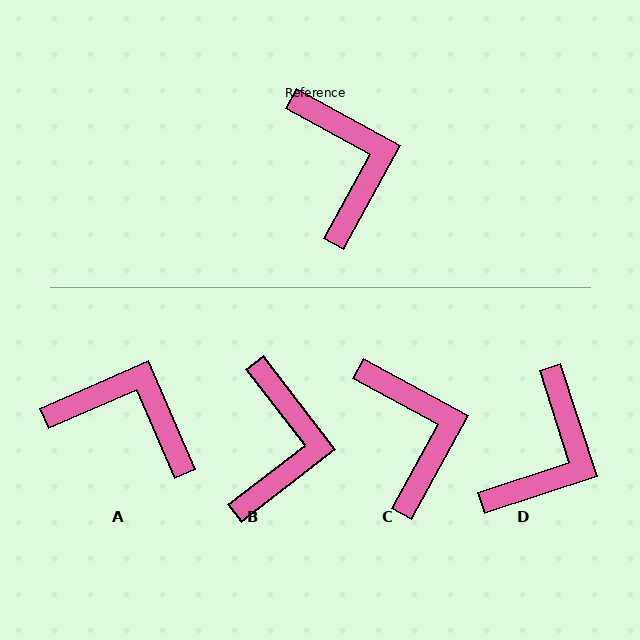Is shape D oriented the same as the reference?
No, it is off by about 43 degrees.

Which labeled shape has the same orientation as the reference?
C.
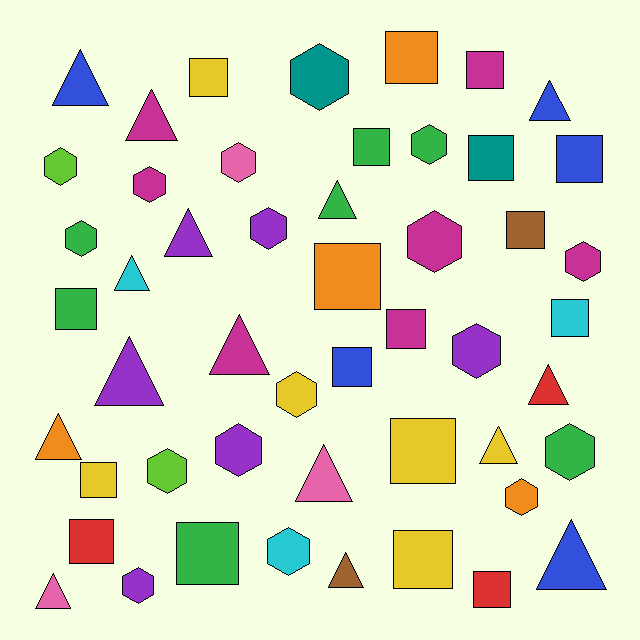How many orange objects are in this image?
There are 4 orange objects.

▸ TASK REQUIREMENTS
Pictures stay out; repeat all the rest of the records exactly.

▸ REPLY
Is shape D oriented the same as the reference?
No, it is off by about 43 degrees.

Which labeled shape has the same orientation as the reference?
C.
How many orange objects are in this image?
There are 4 orange objects.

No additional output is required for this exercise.